TASK TO COMPLETE:
With the pictures omitted, write out the entries that follow exactly as they stand.

_ _ _ _ _

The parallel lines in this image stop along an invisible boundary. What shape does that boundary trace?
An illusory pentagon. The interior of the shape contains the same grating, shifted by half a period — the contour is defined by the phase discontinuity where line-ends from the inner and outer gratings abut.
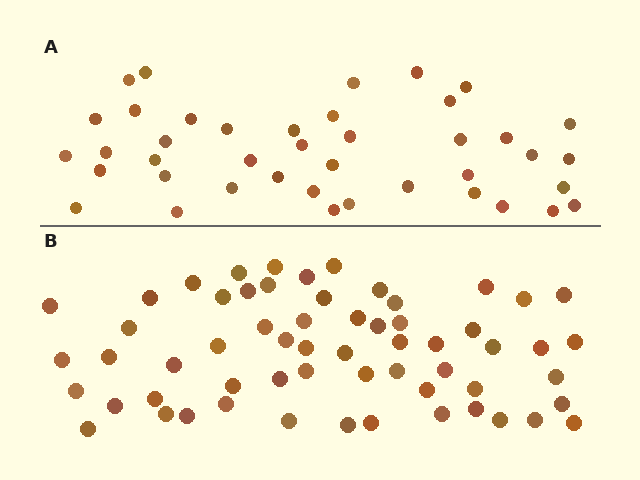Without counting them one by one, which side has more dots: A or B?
Region B (the bottom region) has more dots.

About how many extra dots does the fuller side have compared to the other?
Region B has approximately 20 more dots than region A.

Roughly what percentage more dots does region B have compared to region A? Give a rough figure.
About 45% more.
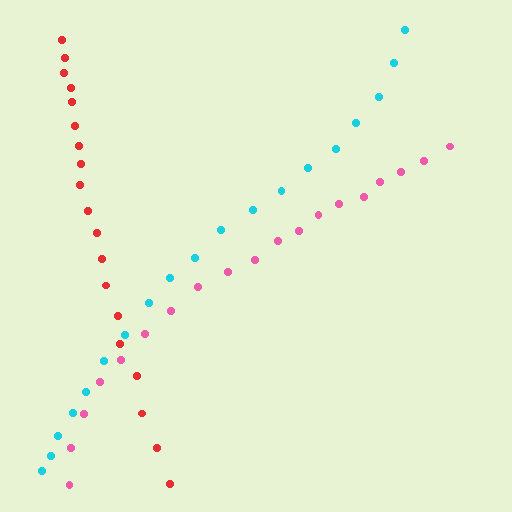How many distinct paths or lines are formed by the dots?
There are 3 distinct paths.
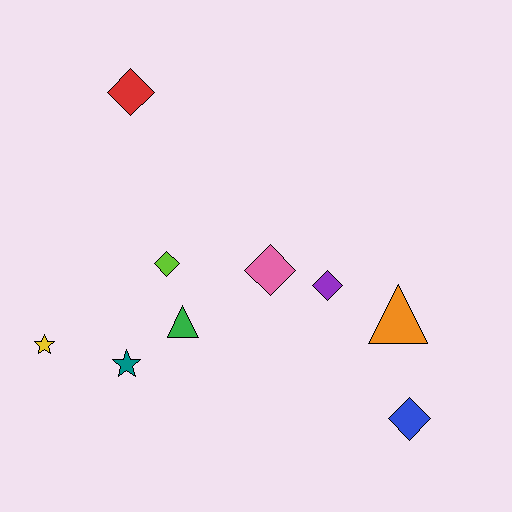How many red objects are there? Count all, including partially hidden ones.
There is 1 red object.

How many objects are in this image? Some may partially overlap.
There are 9 objects.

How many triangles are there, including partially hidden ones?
There are 2 triangles.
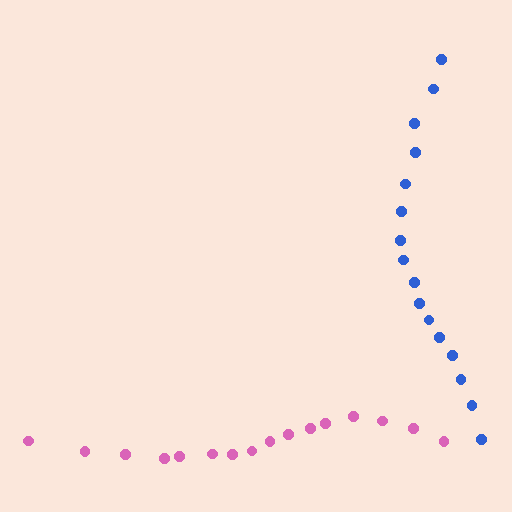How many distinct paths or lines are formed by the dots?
There are 2 distinct paths.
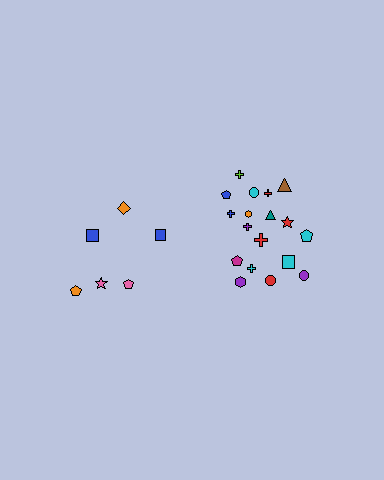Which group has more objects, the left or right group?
The right group.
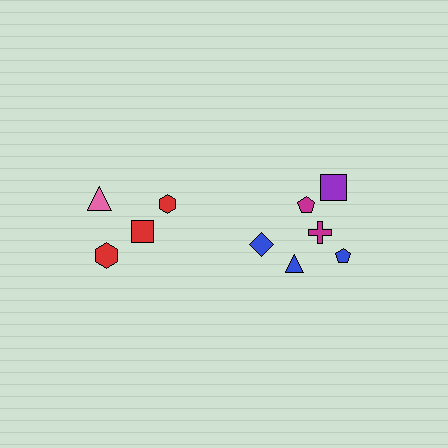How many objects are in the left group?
There are 4 objects.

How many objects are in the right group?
There are 6 objects.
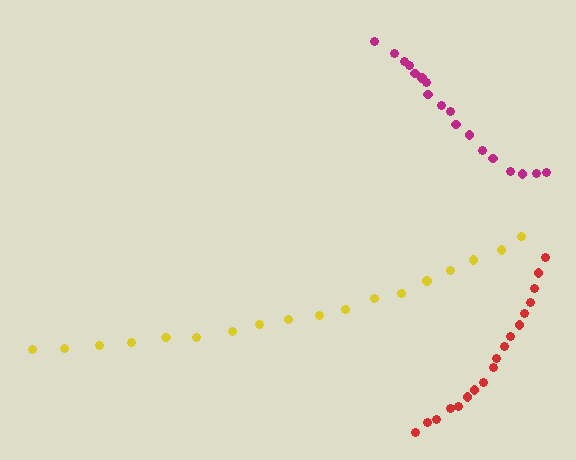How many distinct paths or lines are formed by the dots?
There are 3 distinct paths.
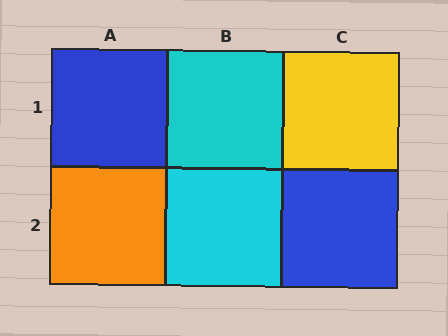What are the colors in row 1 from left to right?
Blue, cyan, yellow.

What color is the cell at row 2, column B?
Cyan.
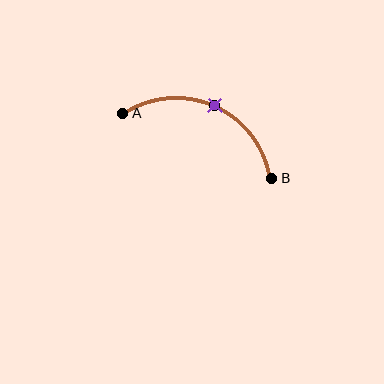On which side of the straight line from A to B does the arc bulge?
The arc bulges above the straight line connecting A and B.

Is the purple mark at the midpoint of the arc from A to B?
Yes. The purple mark lies on the arc at equal arc-length from both A and B — it is the arc midpoint.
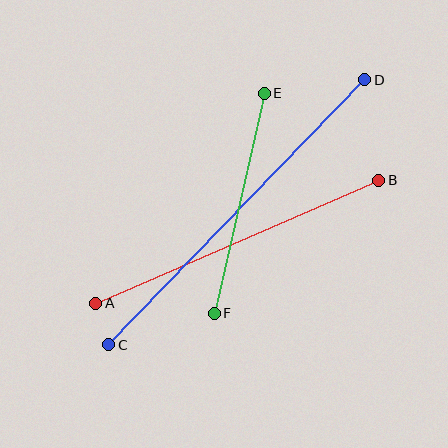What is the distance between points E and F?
The distance is approximately 226 pixels.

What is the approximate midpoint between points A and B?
The midpoint is at approximately (237, 242) pixels.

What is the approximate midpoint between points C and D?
The midpoint is at approximately (237, 212) pixels.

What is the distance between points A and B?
The distance is approximately 309 pixels.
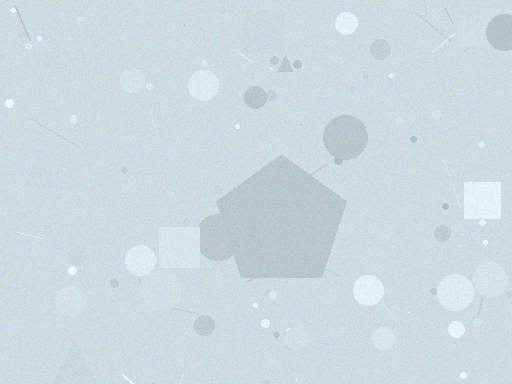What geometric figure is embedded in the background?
A pentagon is embedded in the background.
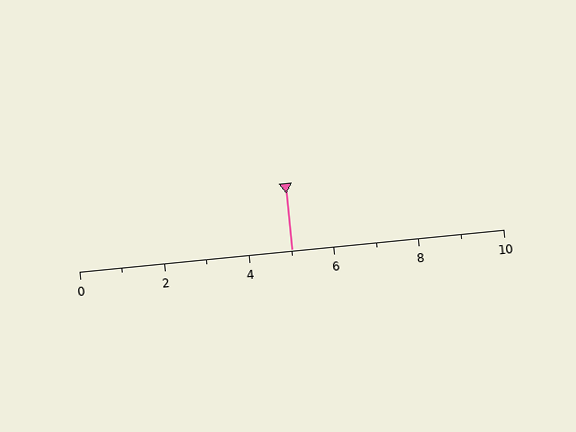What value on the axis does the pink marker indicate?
The marker indicates approximately 5.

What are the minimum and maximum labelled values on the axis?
The axis runs from 0 to 10.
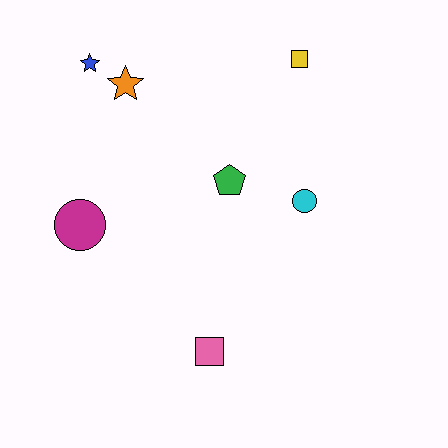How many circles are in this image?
There are 2 circles.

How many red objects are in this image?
There are no red objects.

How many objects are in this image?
There are 7 objects.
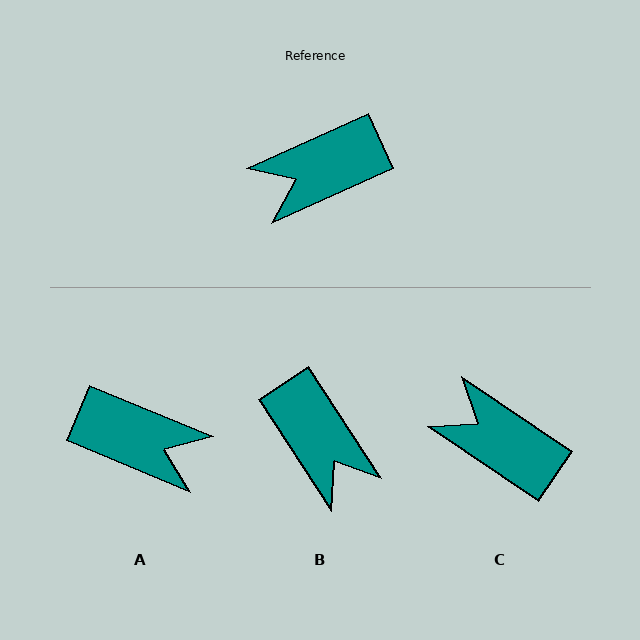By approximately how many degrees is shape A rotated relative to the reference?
Approximately 133 degrees counter-clockwise.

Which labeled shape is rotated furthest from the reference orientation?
A, about 133 degrees away.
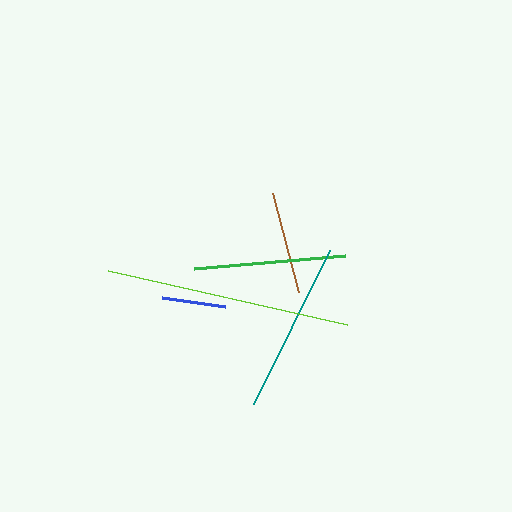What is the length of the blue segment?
The blue segment is approximately 64 pixels long.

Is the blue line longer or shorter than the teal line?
The teal line is longer than the blue line.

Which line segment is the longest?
The lime line is the longest at approximately 245 pixels.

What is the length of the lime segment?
The lime segment is approximately 245 pixels long.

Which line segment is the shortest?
The blue line is the shortest at approximately 64 pixels.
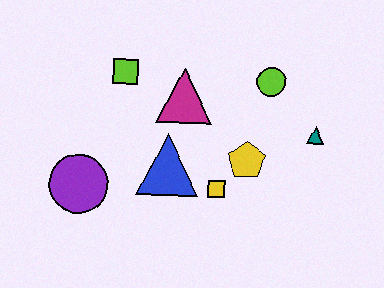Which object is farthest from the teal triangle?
The purple circle is farthest from the teal triangle.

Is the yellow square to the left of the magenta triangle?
No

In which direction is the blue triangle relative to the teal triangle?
The blue triangle is to the left of the teal triangle.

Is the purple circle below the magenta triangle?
Yes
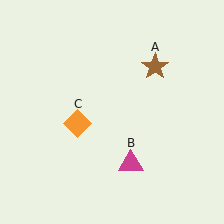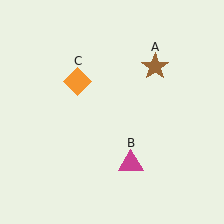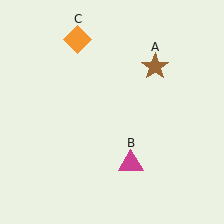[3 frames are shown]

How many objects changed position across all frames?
1 object changed position: orange diamond (object C).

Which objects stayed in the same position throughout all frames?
Brown star (object A) and magenta triangle (object B) remained stationary.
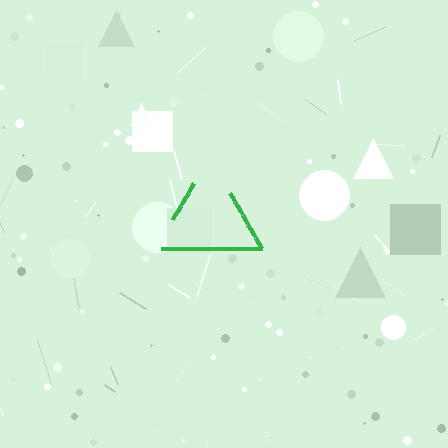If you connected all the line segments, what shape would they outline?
They would outline a triangle.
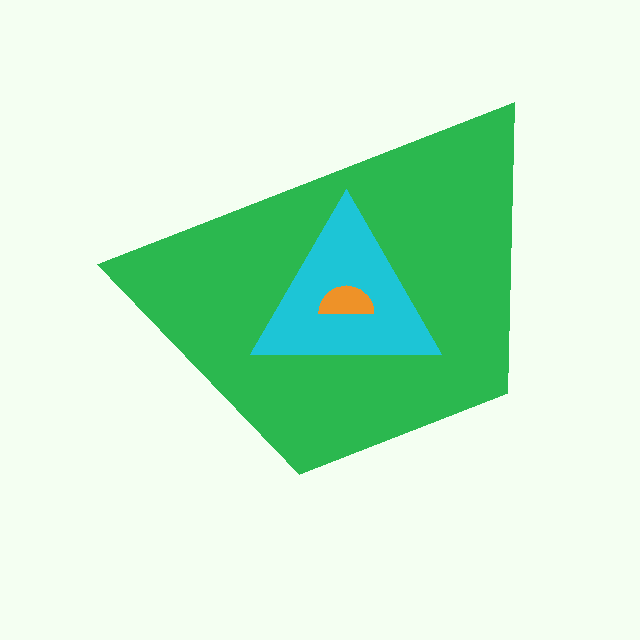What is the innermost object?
The orange semicircle.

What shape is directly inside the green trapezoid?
The cyan triangle.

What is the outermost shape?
The green trapezoid.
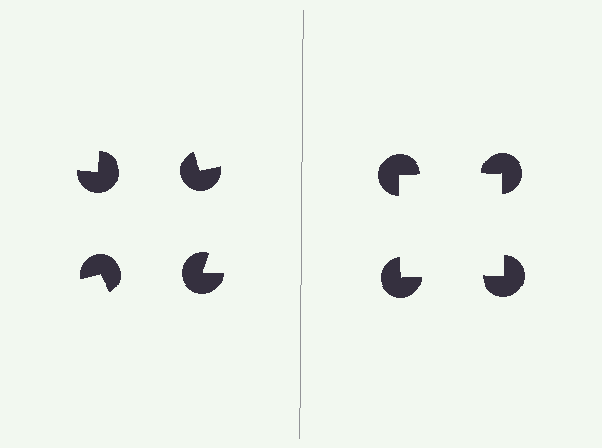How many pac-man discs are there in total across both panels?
8 — 4 on each side.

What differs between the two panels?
The pac-man discs are positioned identically on both sides; only the wedge orientations differ. On the right they align to a square; on the left they are misaligned.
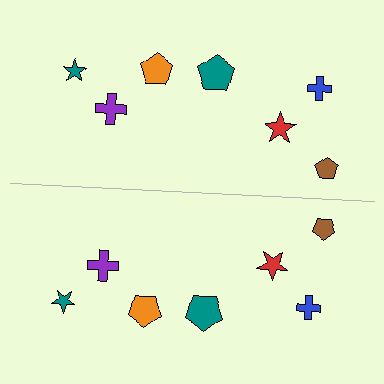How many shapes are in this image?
There are 14 shapes in this image.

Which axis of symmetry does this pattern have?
The pattern has a horizontal axis of symmetry running through the center of the image.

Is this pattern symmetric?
Yes, this pattern has bilateral (reflection) symmetry.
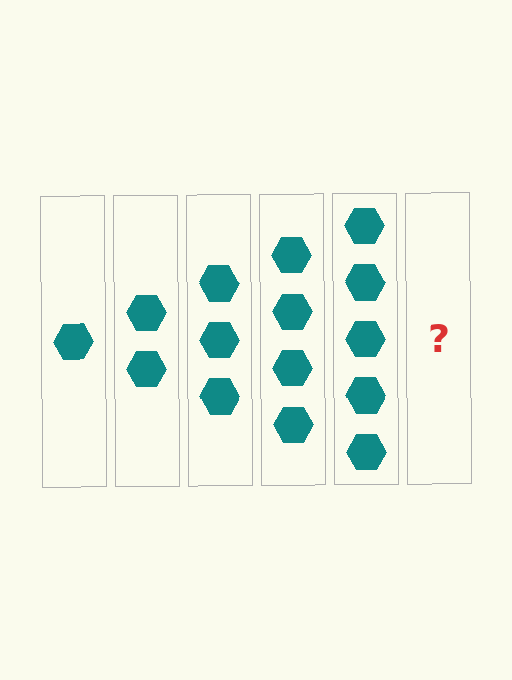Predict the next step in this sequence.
The next step is 6 hexagons.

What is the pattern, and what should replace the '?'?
The pattern is that each step adds one more hexagon. The '?' should be 6 hexagons.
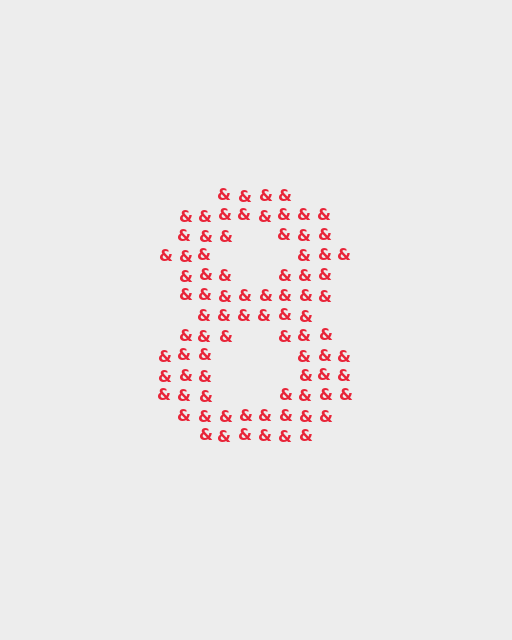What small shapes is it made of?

_ _ _ _ _

CORRECT OUTPUT:
The parallel lines in this image stop along an invisible boundary. What shape does that boundary trace?
An illusory pentagon. The interior of the shape contains the same grating, shifted by half a period — the contour is defined by the phase discontinuity where line-ends from the inner and outer gratings abut.
Without counting them one by one, which side has more dots: A or B?
Region B (the bottom region) has more dots.

About how many extra dots does the fuller side have compared to the other?
Region B has approximately 20 more dots than region A.

Roughly what percentage more dots does region B have compared to region A? Give a rough figure.
About 45% more.
How many distinct paths or lines are formed by the dots?
There are 3 distinct paths.
How many red objects are there? Count all, including partially hidden ones.
There is 1 red object.

How many objects are in this image? Some may partially overlap.
There are 9 objects.

How many triangles are there, including partially hidden ones?
There are 2 triangles.
How many distinct paths or lines are formed by the dots?
There are 2 distinct paths.
Which group has more objects, the left or right group?
The right group.
How many objects are in the left group?
There are 4 objects.

How many objects are in the right group?
There are 6 objects.
How many distinct paths or lines are formed by the dots?
There are 3 distinct paths.
What are the colors in row 1 from left to right?
Blue, cyan, yellow.

What color is the cell at row 2, column B?
Cyan.
On which side of the straight line from A to B does the arc bulge?
The arc bulges above the straight line connecting A and B.

Is the purple mark at the midpoint of the arc from A to B?
Yes. The purple mark lies on the arc at equal arc-length from both A and B — it is the arc midpoint.
What is the distance between points E and F?
The distance is approximately 226 pixels.

What is the approximate midpoint between points A and B?
The midpoint is at approximately (237, 242) pixels.

What is the approximate midpoint between points C and D?
The midpoint is at approximately (237, 212) pixels.

What is the distance between points A and B?
The distance is approximately 309 pixels.
What geometric figure is embedded in the background?
A pentagon is embedded in the background.
What value on the axis does the pink marker indicate?
The marker indicates approximately 5.

What are the minimum and maximum labelled values on the axis?
The axis runs from 0 to 10.
How many circles are in this image?
There are 2 circles.

How many red objects are in this image?
There are no red objects.

How many objects are in this image?
There are 7 objects.
By approximately how many degrees is shape A rotated relative to the reference?
Approximately 133 degrees counter-clockwise.

Which labeled shape is rotated furthest from the reference orientation?
A, about 133 degrees away.
What is the length of the blue segment?
The blue segment is approximately 64 pixels long.

Is the blue line longer or shorter than the teal line?
The teal line is longer than the blue line.

Which line segment is the longest?
The lime line is the longest at approximately 245 pixels.

What is the length of the lime segment?
The lime segment is approximately 245 pixels long.

Which line segment is the shortest?
The blue line is the shortest at approximately 64 pixels.
Which object is farthest from the teal triangle?
The purple circle is farthest from the teal triangle.

Is the yellow square to the left of the magenta triangle?
No

In which direction is the blue triangle relative to the teal triangle?
The blue triangle is to the left of the teal triangle.

Is the purple circle below the magenta triangle?
Yes
[3 frames are shown]

How many objects changed position across all frames?
1 object changed position: orange diamond (object C).

Which objects stayed in the same position throughout all frames?
Brown star (object A) and magenta triangle (object B) remained stationary.
If you connected all the line segments, what shape would they outline?
They would outline a triangle.
What is the innermost object?
The orange semicircle.

What shape is directly inside the green trapezoid?
The cyan triangle.

What is the outermost shape?
The green trapezoid.
How many pac-man discs are there in total across both panels?
8 — 4 on each side.

What differs between the two panels?
The pac-man discs are positioned identically on both sides; only the wedge orientations differ. On the right they align to a square; on the left they are misaligned.
How many shapes are in this image?
There are 14 shapes in this image.

Which axis of symmetry does this pattern have?
The pattern has a horizontal axis of symmetry running through the center of the image.

Is this pattern symmetric?
Yes, this pattern has bilateral (reflection) symmetry.
Predict the next step in this sequence.
The next step is 6 hexagons.

What is the pattern, and what should replace the '?'?
The pattern is that each step adds one more hexagon. The '?' should be 6 hexagons.
What small shapes is it made of?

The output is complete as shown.